#### THE TASK:
Reproduce the listing verbatim.
-- Begin SUPPLIED MATERIAL --
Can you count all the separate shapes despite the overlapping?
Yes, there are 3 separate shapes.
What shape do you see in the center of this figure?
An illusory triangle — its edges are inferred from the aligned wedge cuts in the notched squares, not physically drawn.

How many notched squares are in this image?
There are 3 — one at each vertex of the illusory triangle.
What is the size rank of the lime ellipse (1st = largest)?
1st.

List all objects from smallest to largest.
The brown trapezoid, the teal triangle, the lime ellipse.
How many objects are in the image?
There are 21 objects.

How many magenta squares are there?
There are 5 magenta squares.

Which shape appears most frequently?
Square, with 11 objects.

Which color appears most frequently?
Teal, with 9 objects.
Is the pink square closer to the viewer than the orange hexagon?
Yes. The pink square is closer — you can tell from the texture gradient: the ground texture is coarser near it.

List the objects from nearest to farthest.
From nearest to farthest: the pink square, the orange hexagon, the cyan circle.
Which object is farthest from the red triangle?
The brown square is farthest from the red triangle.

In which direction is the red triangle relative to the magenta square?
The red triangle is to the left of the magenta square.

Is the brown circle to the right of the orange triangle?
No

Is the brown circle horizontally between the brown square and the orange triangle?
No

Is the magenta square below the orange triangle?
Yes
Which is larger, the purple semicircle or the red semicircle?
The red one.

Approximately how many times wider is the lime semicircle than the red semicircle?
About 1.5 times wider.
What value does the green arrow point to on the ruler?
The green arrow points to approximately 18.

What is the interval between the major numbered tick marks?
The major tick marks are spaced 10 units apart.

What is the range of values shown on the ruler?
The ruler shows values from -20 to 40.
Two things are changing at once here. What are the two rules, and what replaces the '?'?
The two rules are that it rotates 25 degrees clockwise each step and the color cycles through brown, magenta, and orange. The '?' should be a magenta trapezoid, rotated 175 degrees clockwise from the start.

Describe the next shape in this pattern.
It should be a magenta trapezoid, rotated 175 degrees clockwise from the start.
-- End SUPPLIED MATERIAL --
#### EXERCISE SOLUTION:
Can you count all the separate shapes despite the overlapping?
Yes, there are 3 separate shapes.
What shape do you see in the center of this figure?
An illusory triangle — its edges are inferred from the aligned wedge cuts in the notched squares, not physically drawn.

How many notched squares are in this image?
There are 3 — one at each vertex of the illusory triangle.
What is the size rank of the lime ellipse (1st = largest)?
1st.

List all objects from smallest to largest.
The brown trapezoid, the teal triangle, the lime ellipse.
How many objects are in the image?
There are 21 objects.

How many magenta squares are there?
There are 5 magenta squares.

Which shape appears most frequently?
Square, with 11 objects.

Which color appears most frequently?
Teal, with 9 objects.
Is the pink square closer to the viewer than the orange hexagon?
Yes. The pink square is closer — you can tell from the texture gradient: the ground texture is coarser near it.

List the objects from nearest to farthest.
From nearest to farthest: the pink square, the orange hexagon, the cyan circle.
Which object is farthest from the red triangle?
The brown square is farthest from the red triangle.

In which direction is the red triangle relative to the magenta square?
The red triangle is to the left of the magenta square.

Is the brown circle to the right of the orange triangle?
No

Is the brown circle horizontally between the brown square and the orange triangle?
No

Is the magenta square below the orange triangle?
Yes
Which is larger, the purple semicircle or the red semicircle?
The red one.

Approximately how many times wider is the lime semicircle than the red semicircle?
About 1.5 times wider.
What value does the green arrow point to on the ruler?
The green arrow points to approximately 18.

What is the interval between the major numbered tick marks?
The major tick marks are spaced 10 units apart.

What is the range of values shown on the ruler?
The ruler shows values from -20 to 40.
Two things are changing at once here. What are the two rules, and what replaces the '?'?
The two rules are that it rotates 25 degrees clockwise each step and the color cycles through brown, magenta, and orange. The '?' should be a magenta trapezoid, rotated 175 degrees clockwise from the start.

Describe the next shape in this pattern.
It should be a magenta trapezoid, rotated 175 degrees clockwise from the start.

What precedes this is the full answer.